[Data entries about shape features]
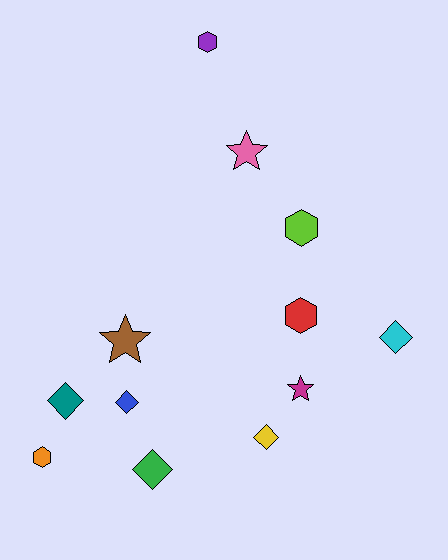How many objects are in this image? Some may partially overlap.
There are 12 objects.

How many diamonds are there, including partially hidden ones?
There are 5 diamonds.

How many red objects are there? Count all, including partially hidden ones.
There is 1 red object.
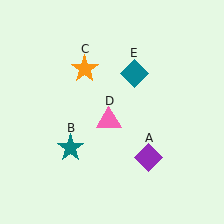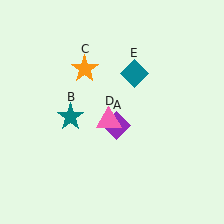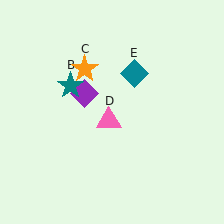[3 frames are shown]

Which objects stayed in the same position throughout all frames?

● **Instructions for the task**:
Omit the pictures and give the material again, exactly and in full.

● **Solution to this exercise**:
How many objects are in this image? Some may partially overlap.
There are 12 objects.

How many diamonds are there, including partially hidden ones?
There are 5 diamonds.

How many red objects are there? Count all, including partially hidden ones.
There is 1 red object.
[3 frames are shown]

Which objects stayed in the same position throughout all frames?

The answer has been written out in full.